> [Given request]:
Give every line of the material again, exactly as written.

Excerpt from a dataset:
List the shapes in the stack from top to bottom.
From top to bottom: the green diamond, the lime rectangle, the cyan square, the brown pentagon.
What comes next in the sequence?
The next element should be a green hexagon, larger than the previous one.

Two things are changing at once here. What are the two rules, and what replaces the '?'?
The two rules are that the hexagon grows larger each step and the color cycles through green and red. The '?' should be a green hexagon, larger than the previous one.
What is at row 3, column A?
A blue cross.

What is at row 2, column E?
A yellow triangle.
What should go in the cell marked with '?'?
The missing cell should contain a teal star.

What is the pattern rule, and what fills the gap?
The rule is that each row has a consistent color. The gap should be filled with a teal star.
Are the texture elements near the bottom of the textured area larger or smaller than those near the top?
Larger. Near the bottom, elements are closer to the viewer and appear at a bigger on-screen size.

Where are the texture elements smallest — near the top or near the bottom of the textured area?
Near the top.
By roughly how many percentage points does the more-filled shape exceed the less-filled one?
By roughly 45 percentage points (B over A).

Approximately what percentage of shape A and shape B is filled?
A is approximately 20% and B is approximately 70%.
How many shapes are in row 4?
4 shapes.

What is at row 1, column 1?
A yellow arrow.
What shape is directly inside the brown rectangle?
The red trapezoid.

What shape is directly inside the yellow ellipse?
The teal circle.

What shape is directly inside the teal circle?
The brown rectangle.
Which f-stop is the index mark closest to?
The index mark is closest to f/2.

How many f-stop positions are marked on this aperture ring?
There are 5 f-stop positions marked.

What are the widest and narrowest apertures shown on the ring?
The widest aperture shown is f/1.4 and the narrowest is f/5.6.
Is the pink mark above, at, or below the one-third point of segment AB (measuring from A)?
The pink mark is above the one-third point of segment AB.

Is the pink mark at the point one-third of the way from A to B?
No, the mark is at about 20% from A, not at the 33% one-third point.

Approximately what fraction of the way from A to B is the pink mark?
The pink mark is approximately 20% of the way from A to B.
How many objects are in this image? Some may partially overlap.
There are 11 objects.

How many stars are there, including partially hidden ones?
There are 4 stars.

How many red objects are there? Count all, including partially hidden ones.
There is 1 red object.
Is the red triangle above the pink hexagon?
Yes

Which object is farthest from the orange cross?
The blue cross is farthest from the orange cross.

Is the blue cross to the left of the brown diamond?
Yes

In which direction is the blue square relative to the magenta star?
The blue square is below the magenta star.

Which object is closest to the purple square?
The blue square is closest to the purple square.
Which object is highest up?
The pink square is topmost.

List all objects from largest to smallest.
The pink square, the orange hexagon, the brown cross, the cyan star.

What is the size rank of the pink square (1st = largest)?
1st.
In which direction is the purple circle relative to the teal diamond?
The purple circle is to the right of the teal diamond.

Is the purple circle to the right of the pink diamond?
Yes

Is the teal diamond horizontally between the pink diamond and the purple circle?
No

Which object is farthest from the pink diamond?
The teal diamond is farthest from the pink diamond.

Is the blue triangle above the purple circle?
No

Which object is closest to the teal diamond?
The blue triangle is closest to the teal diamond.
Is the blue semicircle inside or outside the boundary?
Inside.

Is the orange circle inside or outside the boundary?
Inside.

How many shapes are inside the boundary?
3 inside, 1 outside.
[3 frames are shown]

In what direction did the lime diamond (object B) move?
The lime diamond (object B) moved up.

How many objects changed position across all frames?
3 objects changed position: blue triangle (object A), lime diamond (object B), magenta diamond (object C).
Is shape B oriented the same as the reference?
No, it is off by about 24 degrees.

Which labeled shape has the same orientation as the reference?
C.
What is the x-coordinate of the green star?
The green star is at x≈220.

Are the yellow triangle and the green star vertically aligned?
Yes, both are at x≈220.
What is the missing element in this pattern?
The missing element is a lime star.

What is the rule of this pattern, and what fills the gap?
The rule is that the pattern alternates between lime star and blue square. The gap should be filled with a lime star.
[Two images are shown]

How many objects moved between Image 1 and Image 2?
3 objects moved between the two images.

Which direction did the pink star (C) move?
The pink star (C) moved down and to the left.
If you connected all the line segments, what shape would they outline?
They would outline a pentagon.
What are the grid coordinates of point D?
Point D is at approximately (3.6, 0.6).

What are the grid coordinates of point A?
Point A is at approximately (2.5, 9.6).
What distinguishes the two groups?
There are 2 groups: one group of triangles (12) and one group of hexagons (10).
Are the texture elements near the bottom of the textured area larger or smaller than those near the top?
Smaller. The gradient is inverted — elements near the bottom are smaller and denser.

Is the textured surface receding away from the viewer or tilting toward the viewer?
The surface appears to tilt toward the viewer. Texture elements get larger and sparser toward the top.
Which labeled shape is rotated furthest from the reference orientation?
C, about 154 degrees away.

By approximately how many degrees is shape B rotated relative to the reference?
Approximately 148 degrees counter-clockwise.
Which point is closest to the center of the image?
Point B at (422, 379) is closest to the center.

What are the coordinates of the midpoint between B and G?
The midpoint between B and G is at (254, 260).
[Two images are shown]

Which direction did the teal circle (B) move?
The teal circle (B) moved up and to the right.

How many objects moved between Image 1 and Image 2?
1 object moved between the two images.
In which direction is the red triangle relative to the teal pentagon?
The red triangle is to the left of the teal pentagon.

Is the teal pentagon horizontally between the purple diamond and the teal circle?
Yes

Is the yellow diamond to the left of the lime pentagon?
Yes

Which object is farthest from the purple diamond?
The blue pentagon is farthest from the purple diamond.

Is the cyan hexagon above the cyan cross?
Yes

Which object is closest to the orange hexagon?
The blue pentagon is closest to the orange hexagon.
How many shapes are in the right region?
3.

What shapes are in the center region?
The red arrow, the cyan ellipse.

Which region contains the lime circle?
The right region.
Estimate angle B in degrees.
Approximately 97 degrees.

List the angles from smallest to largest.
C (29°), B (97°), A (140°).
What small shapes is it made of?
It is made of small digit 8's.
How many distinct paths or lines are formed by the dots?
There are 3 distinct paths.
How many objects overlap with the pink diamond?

> [Solution below]:
List the shapes in the stack from top to bottom.
From top to bottom: the green diamond, the lime rectangle, the cyan square, the brown pentagon.
What comes next in the sequence?
The next element should be a green hexagon, larger than the previous one.

Two things are changing at once here. What are the two rules, and what replaces the '?'?
The two rules are that the hexagon grows larger each step and the color cycles through green and red. The '?' should be a green hexagon, larger than the previous one.
What is at row 3, column A?
A blue cross.

What is at row 2, column E?
A yellow triangle.
What should go in the cell marked with '?'?
The missing cell should contain a teal star.

What is the pattern rule, and what fills the gap?
The rule is that each row has a consistent color. The gap should be filled with a teal star.
Are the texture elements near the bottom of the textured area larger or smaller than those near the top?
Larger. Near the bottom, elements are closer to the viewer and appear at a bigger on-screen size.

Where are the texture elements smallest — near the top or near the bottom of the textured area?
Near the top.
By roughly how many percentage points does the more-filled shape exceed the less-filled one?
By roughly 45 percentage points (B over A).

Approximately what percentage of shape A and shape B is filled?
A is approximately 20% and B is approximately 70%.
How many shapes are in row 4?
4 shapes.

What is at row 1, column 1?
A yellow arrow.
What shape is directly inside the brown rectangle?
The red trapezoid.

What shape is directly inside the yellow ellipse?
The teal circle.

What shape is directly inside the teal circle?
The brown rectangle.
Which f-stop is the index mark closest to?
The index mark is closest to f/2.

How many f-stop positions are marked on this aperture ring?
There are 5 f-stop positions marked.

What are the widest and narrowest apertures shown on the ring?
The widest aperture shown is f/1.4 and the narrowest is f/5.6.
Is the pink mark above, at, or below the one-third point of segment AB (measuring from A)?
The pink mark is above the one-third point of segment AB.

Is the pink mark at the point one-third of the way from A to B?
No, the mark is at about 20% from A, not at the 33% one-third point.

Approximately what fraction of the way from A to B is the pink mark?
The pink mark is approximately 20% of the way from A to B.
How many objects are in this image? Some may partially overlap.
There are 11 objects.

How many stars are there, including partially hidden ones?
There are 4 stars.

How many red objects are there? Count all, including partially hidden ones.
There is 1 red object.
Is the red triangle above the pink hexagon?
Yes

Which object is farthest from the orange cross?
The blue cross is farthest from the orange cross.

Is the blue cross to the left of the brown diamond?
Yes

In which direction is the blue square relative to the magenta star?
The blue square is below the magenta star.

Which object is closest to the purple square?
The blue square is closest to the purple square.
Which object is highest up?
The pink square is topmost.

List all objects from largest to smallest.
The pink square, the orange hexagon, the brown cross, the cyan star.

What is the size rank of the pink square (1st = largest)?
1st.
In which direction is the purple circle relative to the teal diamond?
The purple circle is to the right of the teal diamond.

Is the purple circle to the right of the pink diamond?
Yes

Is the teal diamond horizontally between the pink diamond and the purple circle?
No

Which object is farthest from the pink diamond?
The teal diamond is farthest from the pink diamond.

Is the blue triangle above the purple circle?
No

Which object is closest to the teal diamond?
The blue triangle is closest to the teal diamond.
Is the blue semicircle inside or outside the boundary?
Inside.

Is the orange circle inside or outside the boundary?
Inside.

How many shapes are inside the boundary?
3 inside, 1 outside.
[3 frames are shown]

In what direction did the lime diamond (object B) move?
The lime diamond (object B) moved up.

How many objects changed position across all frames?
3 objects changed position: blue triangle (object A), lime diamond (object B), magenta diamond (object C).
Is shape B oriented the same as the reference?
No, it is off by about 24 degrees.

Which labeled shape has the same orientation as the reference?
C.
What is the x-coordinate of the green star?
The green star is at x≈220.

Are the yellow triangle and the green star vertically aligned?
Yes, both are at x≈220.
What is the missing element in this pattern?
The missing element is a lime star.

What is the rule of this pattern, and what fills the gap?
The rule is that the pattern alternates between lime star and blue square. The gap should be filled with a lime star.
[Two images are shown]

How many objects moved between Image 1 and Image 2?
3 objects moved between the two images.

Which direction did the pink star (C) move?
The pink star (C) moved down and to the left.
If you connected all the line segments, what shape would they outline?
They would outline a pentagon.
What are the grid coordinates of point D?
Point D is at approximately (3.6, 0.6).

What are the grid coordinates of point A?
Point A is at approximately (2.5, 9.6).
What distinguishes the two groups?
There are 2 groups: one group of triangles (12) and one group of hexagons (10).
Are the texture elements near the bottom of the textured area larger or smaller than those near the top?
Smaller. The gradient is inverted — elements near the bottom are smaller and denser.

Is the textured surface receding away from the viewer or tilting toward the viewer?
The surface appears to tilt toward the viewer. Texture elements get larger and sparser toward the top.
Which labeled shape is rotated furthest from the reference orientation?
C, about 154 degrees away.

By approximately how many degrees is shape B rotated relative to the reference?
Approximately 148 degrees counter-clockwise.
Which point is closest to the center of the image?
Point B at (422, 379) is closest to the center.

What are the coordinates of the midpoint between B and G?
The midpoint between B and G is at (254, 260).
[Two images are shown]

Which direction did the teal circle (B) move?
The teal circle (B) moved up and to the right.

How many objects moved between Image 1 and Image 2?
1 object moved between the two images.
In which direction is the red triangle relative to the teal pentagon?
The red triangle is to the left of the teal pentagon.

Is the teal pentagon horizontally between the purple diamond and the teal circle?
Yes

Is the yellow diamond to the left of the lime pentagon?
Yes

Which object is farthest from the purple diamond?
The blue pentagon is farthest from the purple diamond.

Is the cyan hexagon above the cyan cross?
Yes

Which object is closest to the orange hexagon?
The blue pentagon is closest to the orange hexagon.
How many shapes are in the right region?
3.

What shapes are in the center region?
The red arrow, the cyan ellipse.

Which region contains the lime circle?
The right region.
Estimate angle B in degrees.
Approximately 97 degrees.

List the angles from smallest to largest.
C (29°), B (97°), A (140°).
What small shapes is it made of?
It is made of small digit 8's.
How many distinct paths or lines are formed by the dots?
There are 3 distinct paths.
How many objects overlap with the pink diamond?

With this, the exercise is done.